> AIM:
Copy exactly the lines from the one containing "How many shapes are in the middle region?" through the one containing "How many shapes are inside the boundary?", both included, and leave out any pictures.

> GIVEN ENTRIES:
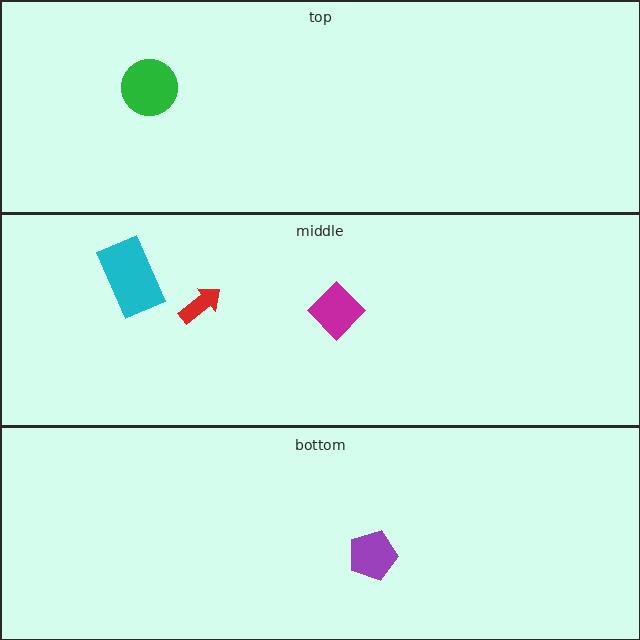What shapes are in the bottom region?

...

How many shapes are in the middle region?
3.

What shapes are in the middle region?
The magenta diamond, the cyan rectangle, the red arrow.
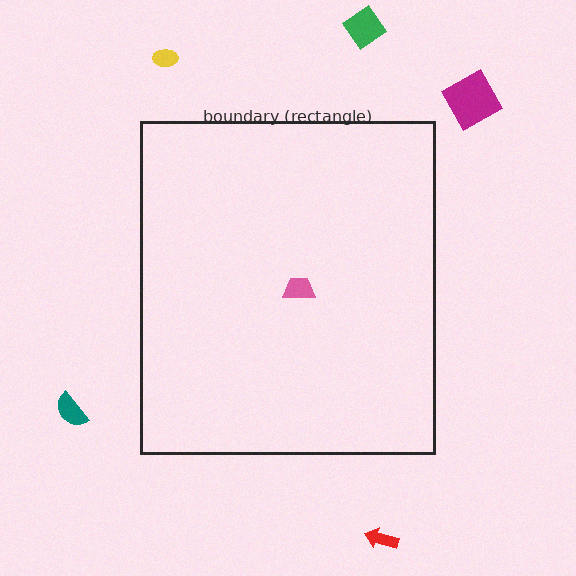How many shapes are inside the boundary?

> COMPLETED TASK:
How many shapes are in the middle region?
3.

What shapes are in the middle region?
The magenta diamond, the cyan rectangle, the red arrow.
How many shapes are inside the boundary?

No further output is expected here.